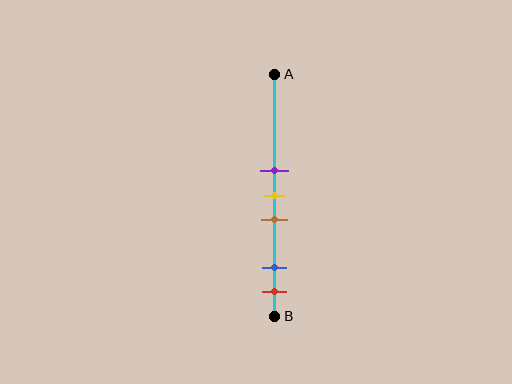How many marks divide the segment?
There are 5 marks dividing the segment.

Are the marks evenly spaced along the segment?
No, the marks are not evenly spaced.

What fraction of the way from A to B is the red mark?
The red mark is approximately 90% (0.9) of the way from A to B.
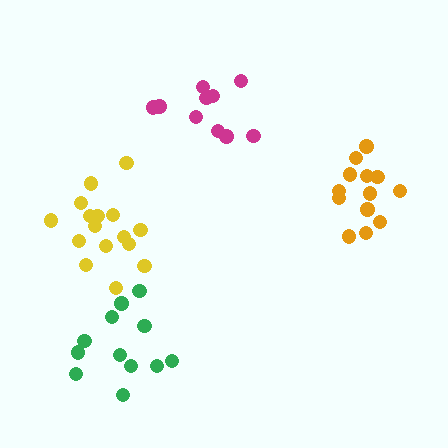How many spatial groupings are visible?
There are 4 spatial groupings.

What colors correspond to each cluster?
The clusters are colored: yellow, magenta, green, orange.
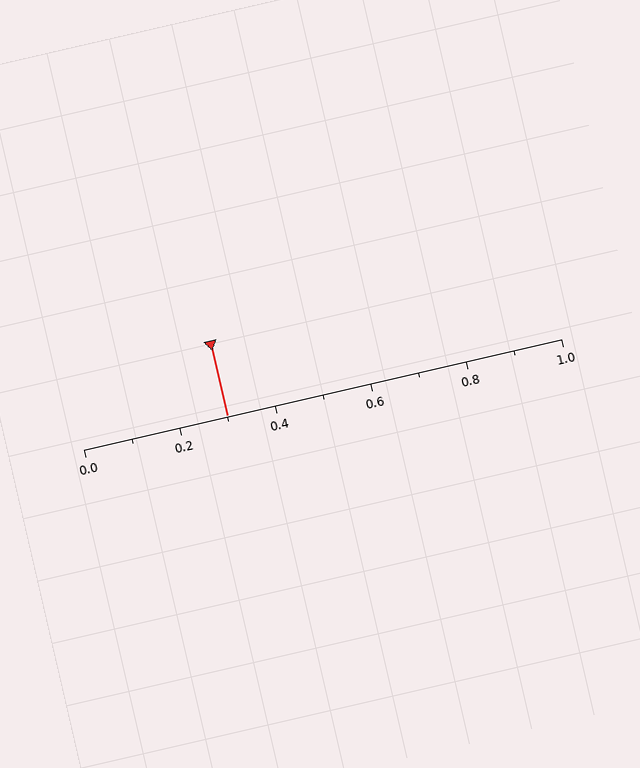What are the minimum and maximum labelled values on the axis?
The axis runs from 0.0 to 1.0.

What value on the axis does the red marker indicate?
The marker indicates approximately 0.3.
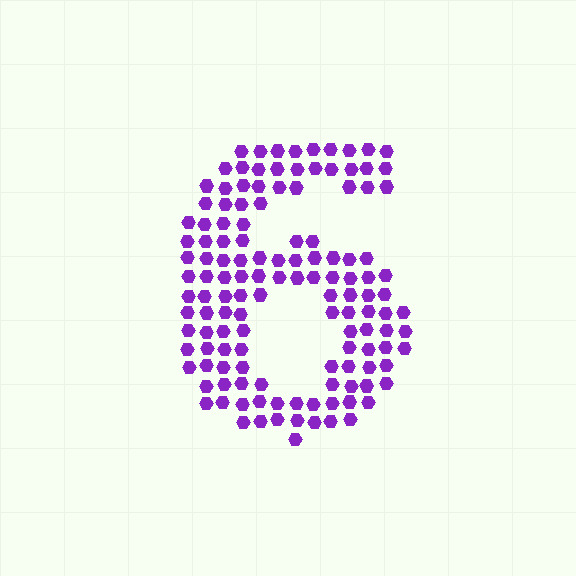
◆ ◆ ◆ ◆ ◆ ◆ ◆
▶ [Set problem] Repeat the listing verbatim. Skip the pictures.

▶ [Exercise output]
How many marks divide the segment?
There are 5 marks dividing the segment.

Are the marks evenly spaced along the segment?
No, the marks are not evenly spaced.

What fraction of the way from A to B is the red mark?
The red mark is approximately 90% (0.9) of the way from A to B.
How many spatial groupings are visible?
There are 4 spatial groupings.

What colors correspond to each cluster?
The clusters are colored: yellow, magenta, green, orange.
What are the minimum and maximum labelled values on the axis?
The axis runs from 0.0 to 1.0.

What value on the axis does the red marker indicate?
The marker indicates approximately 0.3.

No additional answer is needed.